[Data entries]
---

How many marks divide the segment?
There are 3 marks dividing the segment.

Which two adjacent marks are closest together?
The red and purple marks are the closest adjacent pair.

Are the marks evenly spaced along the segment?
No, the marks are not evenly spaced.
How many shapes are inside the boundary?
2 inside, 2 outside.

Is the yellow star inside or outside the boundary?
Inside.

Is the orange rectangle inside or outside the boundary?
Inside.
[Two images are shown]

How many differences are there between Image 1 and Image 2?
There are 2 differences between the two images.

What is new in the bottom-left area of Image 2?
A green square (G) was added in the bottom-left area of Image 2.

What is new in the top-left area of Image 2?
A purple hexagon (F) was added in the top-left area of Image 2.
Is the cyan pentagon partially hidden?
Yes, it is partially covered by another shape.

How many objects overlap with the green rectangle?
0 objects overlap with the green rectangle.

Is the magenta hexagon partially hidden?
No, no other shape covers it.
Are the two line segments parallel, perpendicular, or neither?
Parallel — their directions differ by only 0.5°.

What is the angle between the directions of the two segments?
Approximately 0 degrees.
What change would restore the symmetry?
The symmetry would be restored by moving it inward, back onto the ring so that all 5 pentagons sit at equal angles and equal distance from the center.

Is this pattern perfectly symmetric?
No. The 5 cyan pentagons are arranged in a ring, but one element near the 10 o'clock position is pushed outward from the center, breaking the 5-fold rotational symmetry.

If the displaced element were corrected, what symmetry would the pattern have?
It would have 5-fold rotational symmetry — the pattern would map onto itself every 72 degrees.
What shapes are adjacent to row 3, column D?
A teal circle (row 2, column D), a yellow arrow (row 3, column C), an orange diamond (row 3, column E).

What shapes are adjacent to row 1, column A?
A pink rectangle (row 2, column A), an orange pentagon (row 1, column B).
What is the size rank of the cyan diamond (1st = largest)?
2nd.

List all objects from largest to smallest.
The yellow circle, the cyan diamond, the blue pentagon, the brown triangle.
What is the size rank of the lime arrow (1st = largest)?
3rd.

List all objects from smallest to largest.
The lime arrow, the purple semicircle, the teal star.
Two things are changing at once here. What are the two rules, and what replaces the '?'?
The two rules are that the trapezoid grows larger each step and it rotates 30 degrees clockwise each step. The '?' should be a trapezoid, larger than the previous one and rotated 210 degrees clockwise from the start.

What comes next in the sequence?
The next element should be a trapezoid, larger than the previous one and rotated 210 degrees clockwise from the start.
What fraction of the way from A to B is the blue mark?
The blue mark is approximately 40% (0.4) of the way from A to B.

---

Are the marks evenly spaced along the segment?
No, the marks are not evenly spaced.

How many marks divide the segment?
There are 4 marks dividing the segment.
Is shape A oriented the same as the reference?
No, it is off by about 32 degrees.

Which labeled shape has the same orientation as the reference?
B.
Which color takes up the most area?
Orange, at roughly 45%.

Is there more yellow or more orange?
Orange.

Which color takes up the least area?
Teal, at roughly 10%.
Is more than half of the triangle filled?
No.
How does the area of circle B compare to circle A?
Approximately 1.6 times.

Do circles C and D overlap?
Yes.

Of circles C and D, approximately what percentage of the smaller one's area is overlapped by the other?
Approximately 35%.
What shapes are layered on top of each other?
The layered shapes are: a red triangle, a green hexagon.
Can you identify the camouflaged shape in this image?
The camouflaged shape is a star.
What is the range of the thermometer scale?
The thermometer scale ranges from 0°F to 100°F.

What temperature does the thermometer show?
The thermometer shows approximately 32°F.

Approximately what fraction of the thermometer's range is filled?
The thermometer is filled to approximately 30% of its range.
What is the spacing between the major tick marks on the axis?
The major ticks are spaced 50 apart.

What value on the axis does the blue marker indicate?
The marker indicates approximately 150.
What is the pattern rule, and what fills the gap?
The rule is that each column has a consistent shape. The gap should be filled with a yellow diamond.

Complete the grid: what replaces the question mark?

---

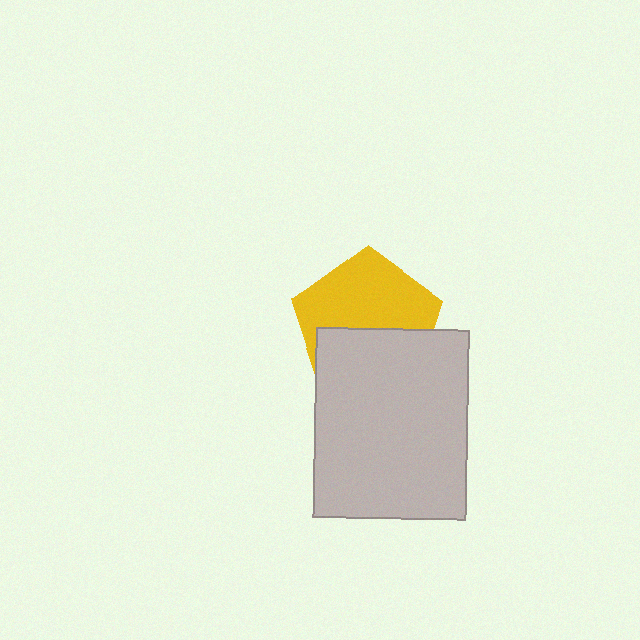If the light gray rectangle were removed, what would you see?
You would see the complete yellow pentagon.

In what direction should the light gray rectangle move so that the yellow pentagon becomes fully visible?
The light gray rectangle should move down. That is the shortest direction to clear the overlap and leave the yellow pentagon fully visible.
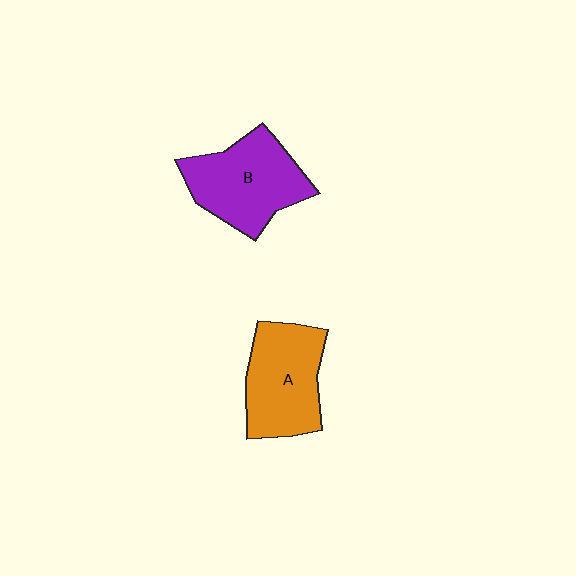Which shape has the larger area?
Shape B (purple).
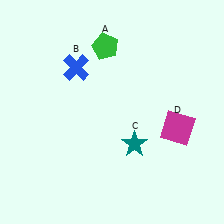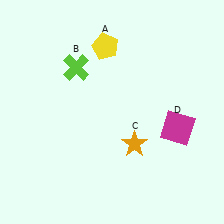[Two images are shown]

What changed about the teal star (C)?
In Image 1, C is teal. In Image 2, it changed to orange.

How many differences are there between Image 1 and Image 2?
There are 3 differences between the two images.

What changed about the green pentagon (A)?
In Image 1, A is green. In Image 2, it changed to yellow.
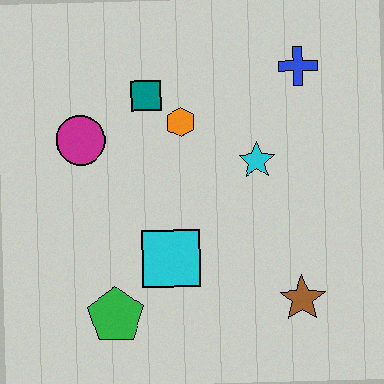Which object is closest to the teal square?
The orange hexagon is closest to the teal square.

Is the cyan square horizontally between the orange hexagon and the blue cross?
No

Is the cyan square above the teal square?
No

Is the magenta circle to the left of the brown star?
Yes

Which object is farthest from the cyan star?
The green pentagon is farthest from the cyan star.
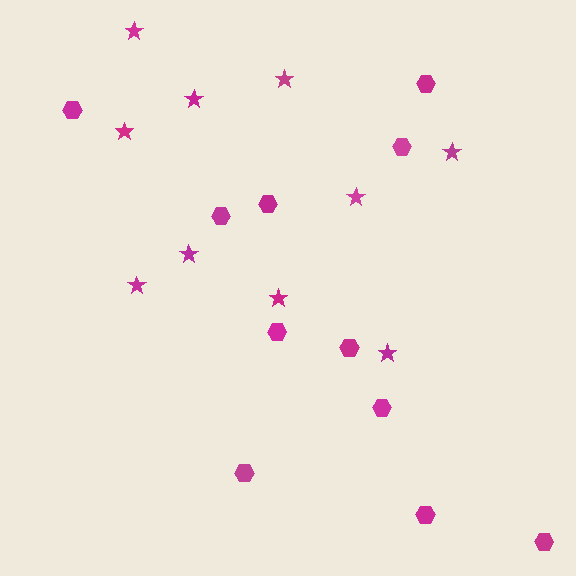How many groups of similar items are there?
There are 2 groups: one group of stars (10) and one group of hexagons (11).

---

Aim of the exercise: Print exactly the run of lines that starts at the line with "What is the spacing" and ends at the line with "Complete the grid: what". Leave out every other line.

Reply to the exercise:
What is the spacing between the major tick marks on the axis?
The major ticks are spaced 50 apart.

What value on the axis does the blue marker indicate?
The marker indicates approximately 150.
What is the pattern rule, and what fills the gap?
The rule is that each column has a consistent shape. The gap should be filled with a yellow diamond.

Complete the grid: what replaces the question mark?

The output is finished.